▶ **Exercise description**: Restate exactly the lines below, from the one containing "Approximately how many" through the final line, and leave out the pictures.
Start of Working data
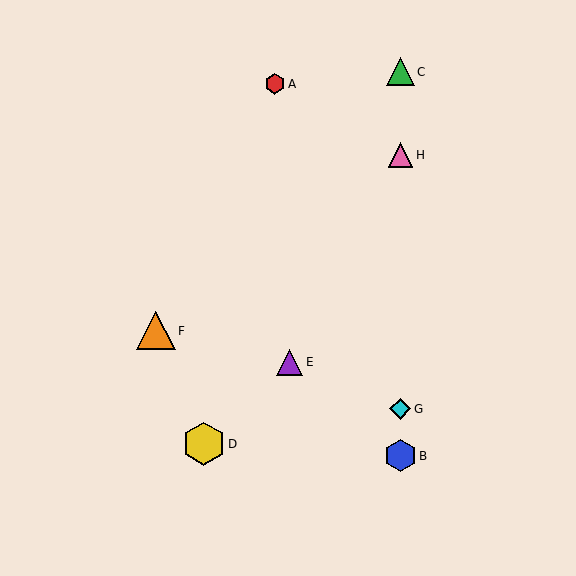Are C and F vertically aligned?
No, C is at x≈400 and F is at x≈156.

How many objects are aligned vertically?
4 objects (B, C, G, H) are aligned vertically.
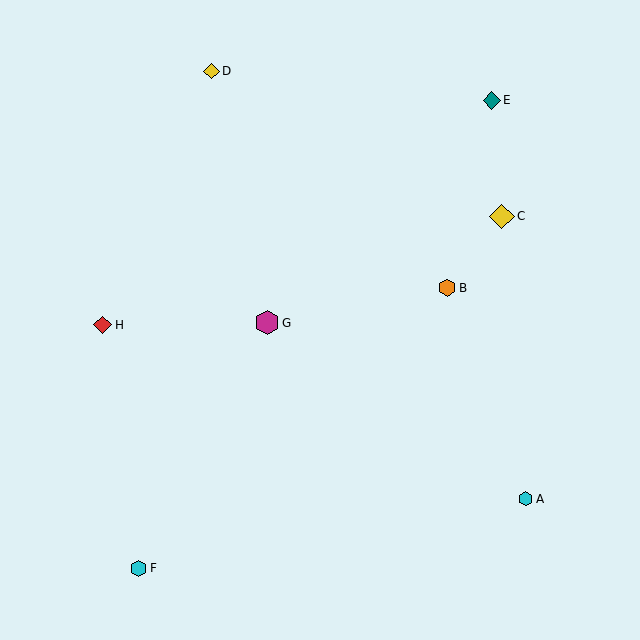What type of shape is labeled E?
Shape E is a teal diamond.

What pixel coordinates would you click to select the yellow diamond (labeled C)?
Click at (502, 216) to select the yellow diamond C.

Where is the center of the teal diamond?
The center of the teal diamond is at (492, 100).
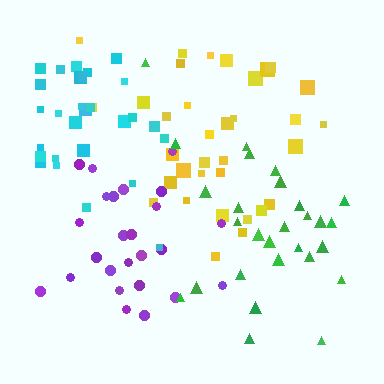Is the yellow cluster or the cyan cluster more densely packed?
Cyan.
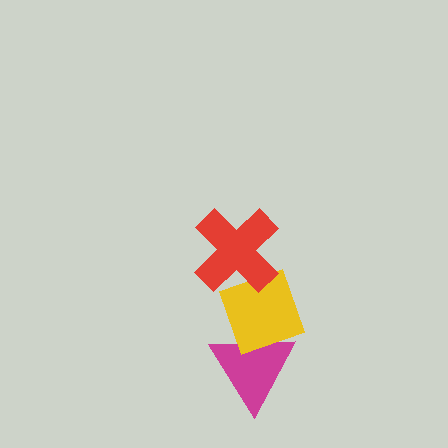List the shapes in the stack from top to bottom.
From top to bottom: the red cross, the yellow diamond, the magenta triangle.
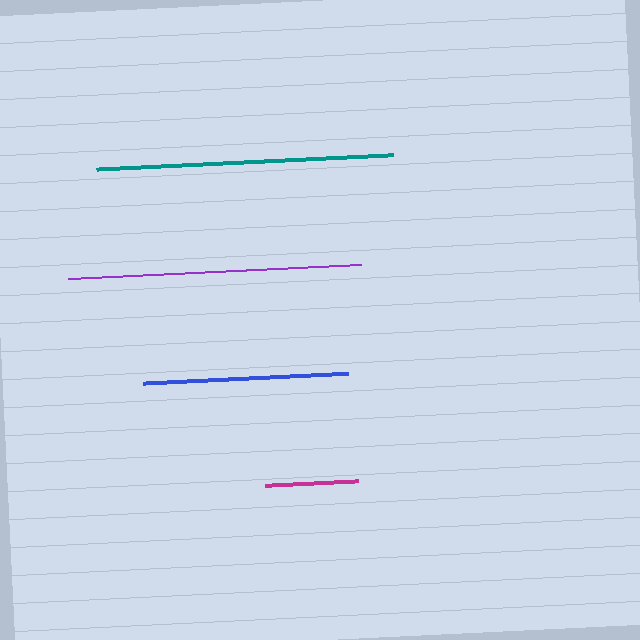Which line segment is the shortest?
The magenta line is the shortest at approximately 94 pixels.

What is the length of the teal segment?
The teal segment is approximately 297 pixels long.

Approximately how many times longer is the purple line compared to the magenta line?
The purple line is approximately 3.1 times the length of the magenta line.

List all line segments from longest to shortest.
From longest to shortest: teal and purple (about equal), blue, magenta.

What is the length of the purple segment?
The purple segment is approximately 295 pixels long.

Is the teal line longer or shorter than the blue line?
The teal line is longer than the blue line.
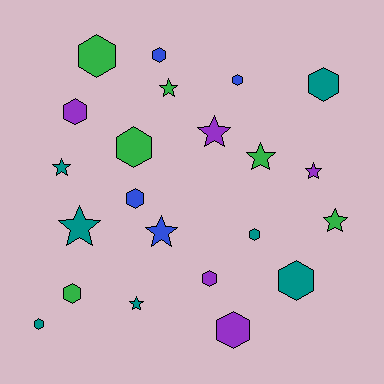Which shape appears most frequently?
Hexagon, with 13 objects.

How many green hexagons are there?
There are 3 green hexagons.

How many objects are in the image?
There are 22 objects.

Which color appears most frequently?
End of Working data
▶ **Completed task**:
Approximately how many times longer is the purple line compared to the magenta line?
The purple line is approximately 3.1 times the length of the magenta line.

List all line segments from longest to shortest.
From longest to shortest: teal and purple (about equal), blue, magenta.

What is the length of the purple segment?
The purple segment is approximately 295 pixels long.

Is the teal line longer or shorter than the blue line?
The teal line is longer than the blue line.
Which shape appears most frequently?
Hexagon, with 13 objects.

How many green hexagons are there?
There are 3 green hexagons.

How many objects are in the image?
There are 22 objects.

Which color appears most frequently?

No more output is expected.